> _WRITTEN PROBLEM_
Leave out the pictures and copy the remaining records exactly.

> _THE INPUT_
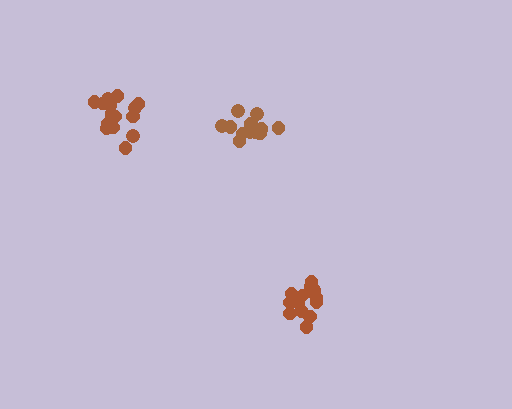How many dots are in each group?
Group 1: 15 dots, Group 2: 17 dots, Group 3: 14 dots (46 total).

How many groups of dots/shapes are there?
There are 3 groups.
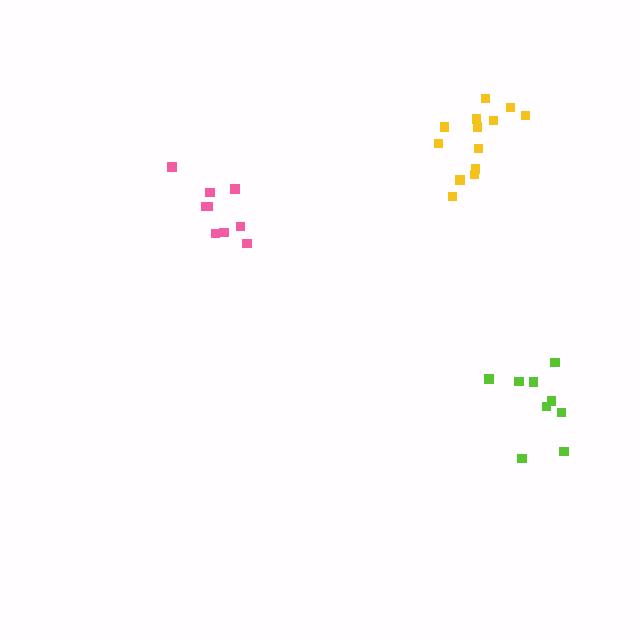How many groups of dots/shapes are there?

> _THE ANSWER_
How many dots are in each group?
Group 1: 15 dots, Group 2: 17 dots, Group 3: 14 dots (46 total).

How many groups of dots/shapes are there?
There are 3 groups.
How many groups of dots/shapes are there?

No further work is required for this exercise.